Exercise requirements:
Reproduce the material word for word; the images stay out.

[Begin Material for this task]

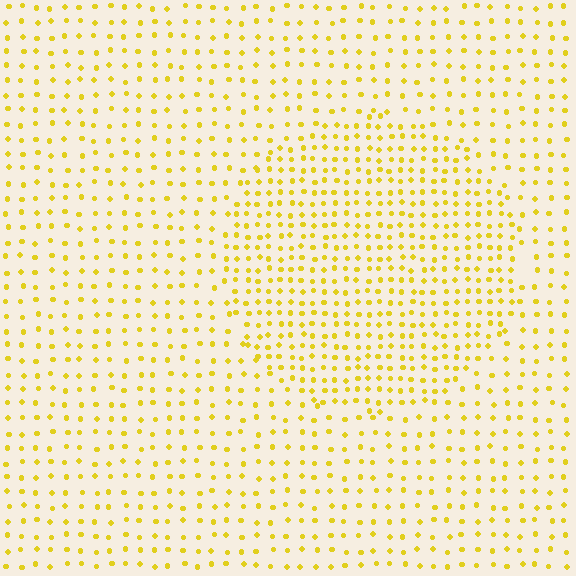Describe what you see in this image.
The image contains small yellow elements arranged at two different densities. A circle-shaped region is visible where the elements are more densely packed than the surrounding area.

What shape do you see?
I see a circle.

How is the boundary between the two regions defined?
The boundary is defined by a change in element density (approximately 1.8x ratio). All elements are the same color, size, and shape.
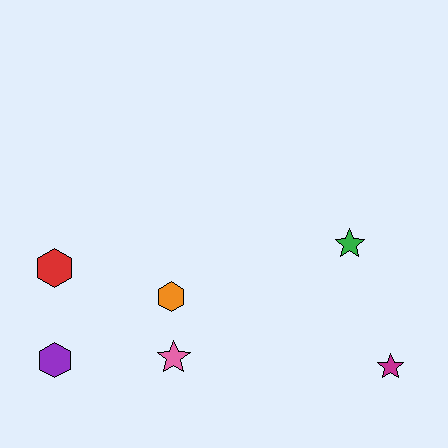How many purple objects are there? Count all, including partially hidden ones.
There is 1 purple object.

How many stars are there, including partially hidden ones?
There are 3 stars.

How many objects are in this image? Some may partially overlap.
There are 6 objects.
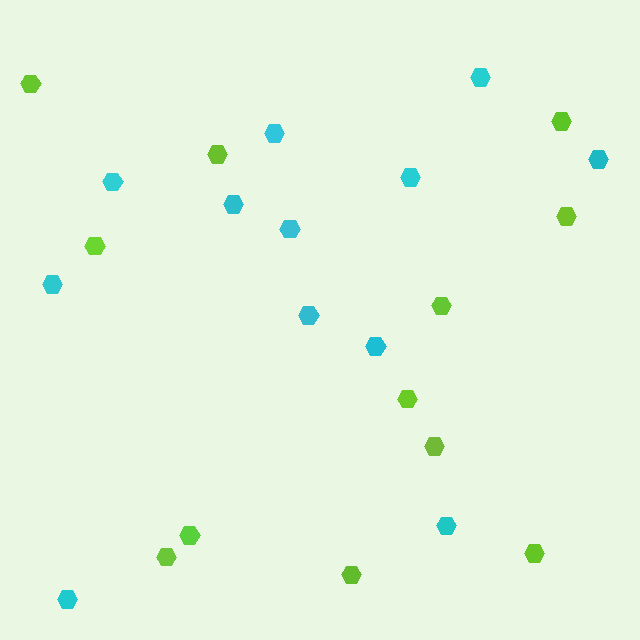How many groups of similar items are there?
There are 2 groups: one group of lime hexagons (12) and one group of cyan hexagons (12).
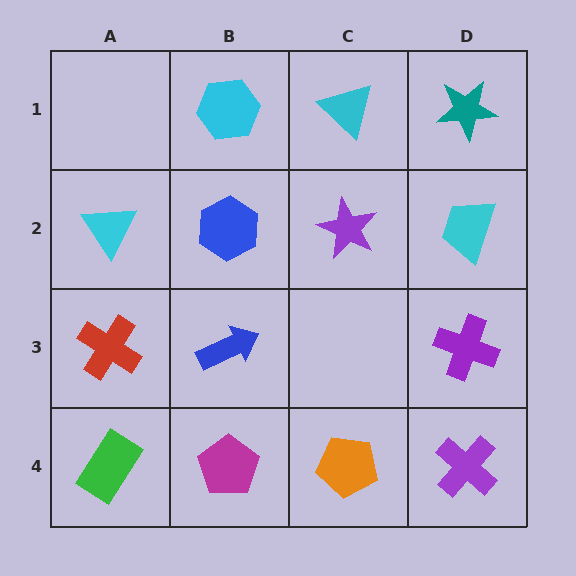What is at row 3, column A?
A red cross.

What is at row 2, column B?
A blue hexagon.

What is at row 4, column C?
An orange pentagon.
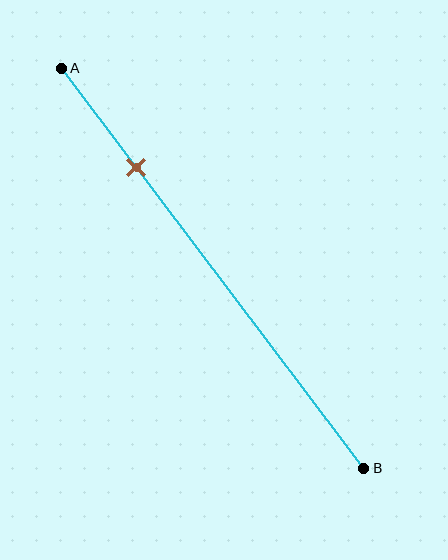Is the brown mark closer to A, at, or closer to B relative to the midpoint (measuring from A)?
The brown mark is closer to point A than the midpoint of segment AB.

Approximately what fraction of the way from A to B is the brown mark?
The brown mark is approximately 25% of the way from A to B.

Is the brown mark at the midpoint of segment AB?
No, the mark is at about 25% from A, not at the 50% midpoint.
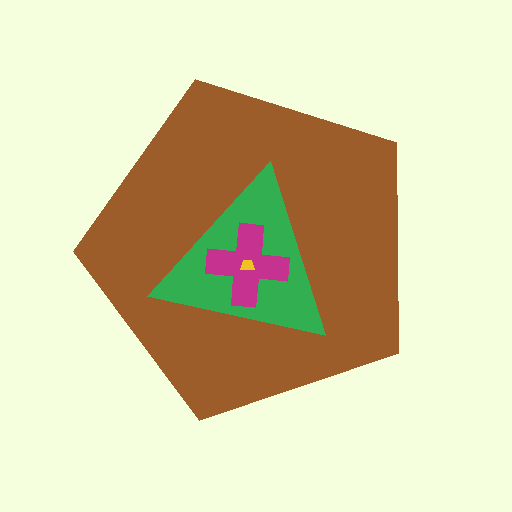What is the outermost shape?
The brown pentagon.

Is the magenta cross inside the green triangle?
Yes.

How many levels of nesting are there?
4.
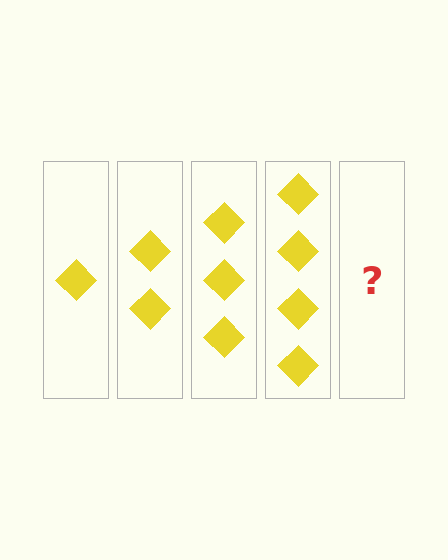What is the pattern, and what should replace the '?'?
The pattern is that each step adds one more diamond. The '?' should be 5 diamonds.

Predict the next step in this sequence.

[End Material for this task]

Result for this exercise:
Describe what you see in this image.
The image contains small yellow elements arranged at two different densities. A circle-shaped region is visible where the elements are more densely packed than the surrounding area.

What shape do you see?
I see a circle.

How is the boundary between the two regions defined?
The boundary is defined by a change in element density (approximately 1.8x ratio). All elements are the same color, size, and shape.
How many purple objects are there? Count all, including partially hidden ones.
There is 1 purple object.

How many stars are there, including partially hidden ones?
There are 3 stars.

How many objects are in this image? Some may partially overlap.
There are 6 objects.
How many groups of similar items are there?
There are 2 groups: one group of lime hexagons (12) and one group of cyan hexagons (12).
What is at row 3, column A?
A red cross.

What is at row 2, column B?
A blue hexagon.

What is at row 4, column C?
An orange pentagon.
Is the brown mark closer to A, at, or closer to B relative to the midpoint (measuring from A)?
The brown mark is closer to point A than the midpoint of segment AB.

Approximately what fraction of the way from A to B is the brown mark?
The brown mark is approximately 25% of the way from A to B.

Is the brown mark at the midpoint of segment AB?
No, the mark is at about 25% from A, not at the 50% midpoint.
What is the outermost shape?
The brown pentagon.

Is the magenta cross inside the green triangle?
Yes.

How many levels of nesting are there?
4.
What is the pattern, and what should replace the '?'?
The pattern is that each step adds one more diamond. The '?' should be 5 diamonds.

Predict the next step in this sequence.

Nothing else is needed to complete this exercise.